Write the entries out again exactly as they stand, but without the pictures.
--- GIVEN RECORDS ---
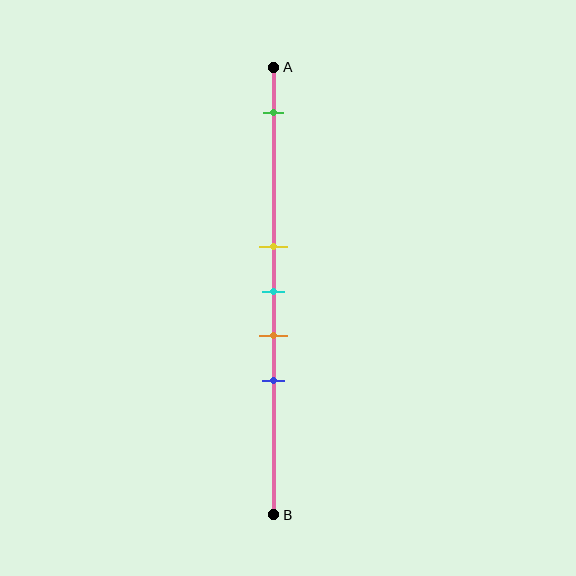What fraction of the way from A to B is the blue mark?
The blue mark is approximately 70% (0.7) of the way from A to B.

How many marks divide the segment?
There are 5 marks dividing the segment.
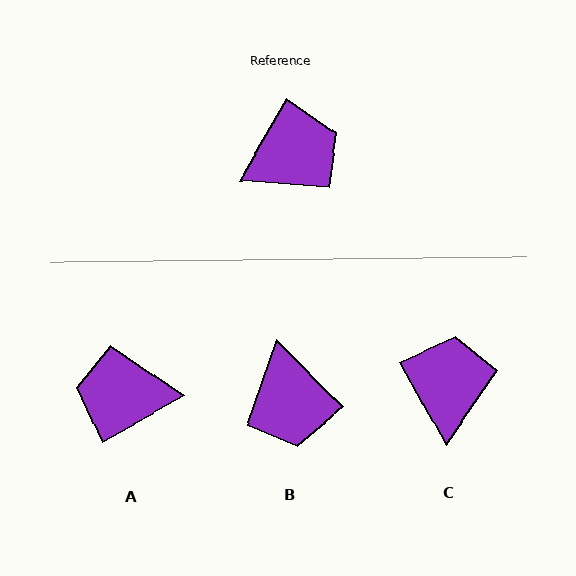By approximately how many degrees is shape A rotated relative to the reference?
Approximately 150 degrees counter-clockwise.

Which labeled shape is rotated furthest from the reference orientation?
A, about 150 degrees away.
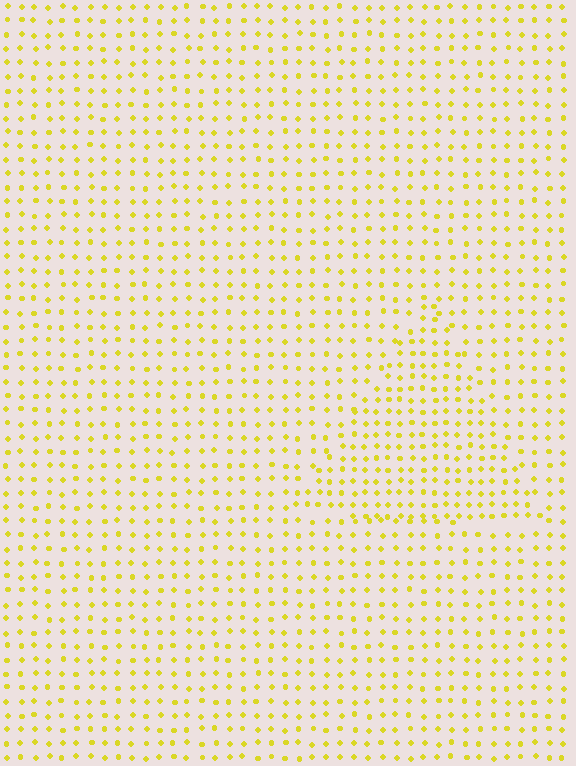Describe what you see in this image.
The image contains small yellow elements arranged at two different densities. A triangle-shaped region is visible where the elements are more densely packed than the surrounding area.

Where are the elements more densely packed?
The elements are more densely packed inside the triangle boundary.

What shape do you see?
I see a triangle.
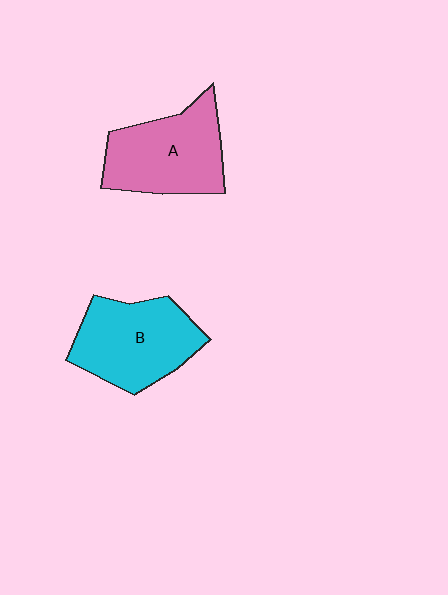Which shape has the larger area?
Shape B (cyan).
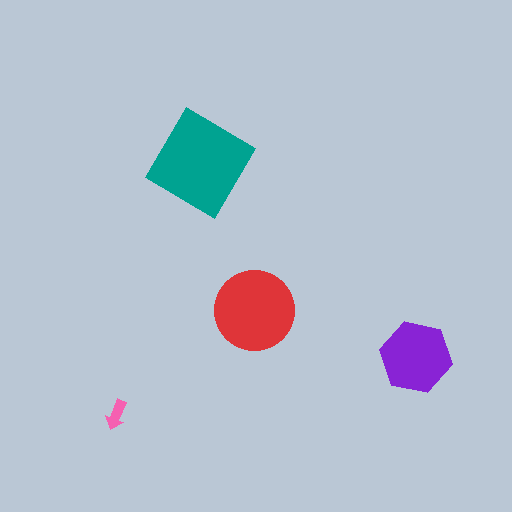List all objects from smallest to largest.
The pink arrow, the purple hexagon, the red circle, the teal diamond.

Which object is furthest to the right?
The purple hexagon is rightmost.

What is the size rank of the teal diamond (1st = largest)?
1st.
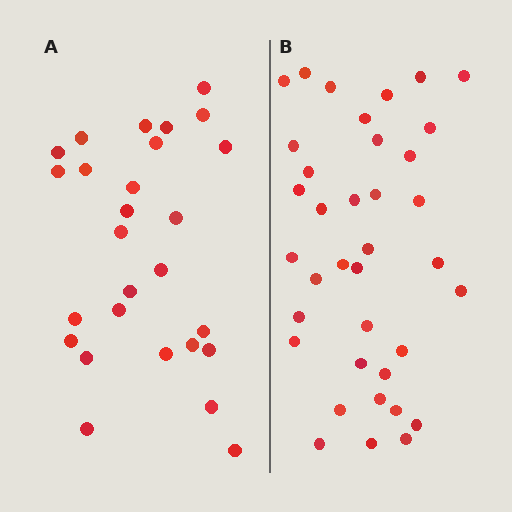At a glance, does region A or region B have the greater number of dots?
---
▶ _ANSWER TO THE EXERCISE_
What fraction of the way from A to B is the blue mark?
The blue mark is approximately 70% (0.7) of the way from A to B.

How many marks divide the segment?
There are 5 marks dividing the segment.
By approximately how many degrees is shape A rotated relative to the reference?
Approximately 150 degrees counter-clockwise.

Which labeled shape is rotated furthest from the reference orientation?
A, about 150 degrees away.
Describe what you see in this image.
The image contains small yellow elements arranged at two different densities. A triangle-shaped region is visible where the elements are more densely packed than the surrounding area.

Where are the elements more densely packed?
The elements are more densely packed inside the triangle boundary.

What shape do you see?
I see a triangle.
Which shape has the larger area?
Shape B (cyan).
List all objects from smallest to largest.
The pink arrow, the purple hexagon, the red circle, the teal diamond.

Which object is furthest to the right?
The purple hexagon is rightmost.

What is the size rank of the teal diamond (1st = largest)?
1st.
At a glance, does region A or region B have the greater number of dots?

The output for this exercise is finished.